DESCRIPTION OF THE TASK: Exercise in exact copying: restate word for word only the lines below from the one containing "How many teal objects are in this image?" through the one containing "Do circles A and B overlap?", omitting any pictures.

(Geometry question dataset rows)

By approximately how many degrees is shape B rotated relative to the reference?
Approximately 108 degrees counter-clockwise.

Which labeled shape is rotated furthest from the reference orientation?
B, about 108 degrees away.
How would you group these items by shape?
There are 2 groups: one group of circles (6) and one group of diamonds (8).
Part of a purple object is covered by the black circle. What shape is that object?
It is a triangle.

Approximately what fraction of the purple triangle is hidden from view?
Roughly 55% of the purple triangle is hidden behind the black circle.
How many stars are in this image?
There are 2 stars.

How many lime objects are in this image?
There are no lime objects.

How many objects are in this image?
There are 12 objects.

---

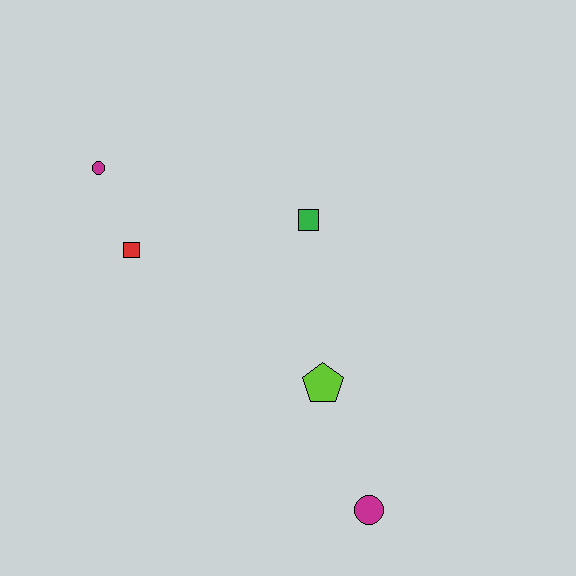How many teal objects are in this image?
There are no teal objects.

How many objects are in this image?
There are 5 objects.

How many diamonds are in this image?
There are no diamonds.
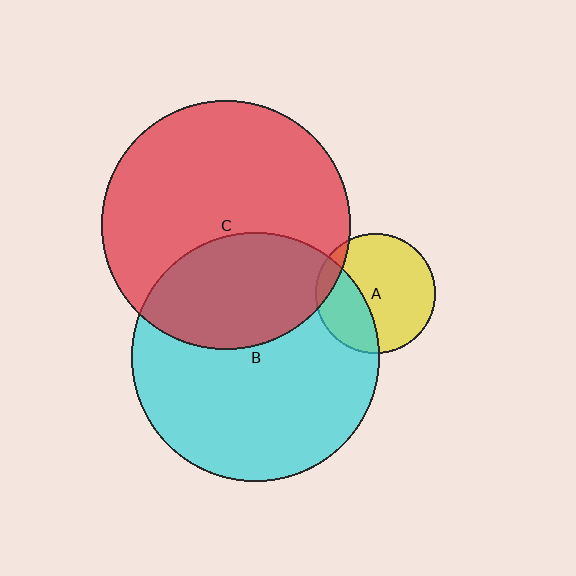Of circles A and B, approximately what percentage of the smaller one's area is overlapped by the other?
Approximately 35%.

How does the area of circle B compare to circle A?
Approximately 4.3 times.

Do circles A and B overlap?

SOLUTION FOR THIS TASK:
How many teal objects are in this image?
There are no teal objects.

How many objects are in this image?
There are 5 objects.

How many diamonds are in this image?
There are no diamonds.
Of circles A and B, approximately what percentage of the smaller one's area is overlapped by the other?
Approximately 35%.

How does the area of circle B compare to circle A?
Approximately 4.3 times.

Do circles A and B overlap?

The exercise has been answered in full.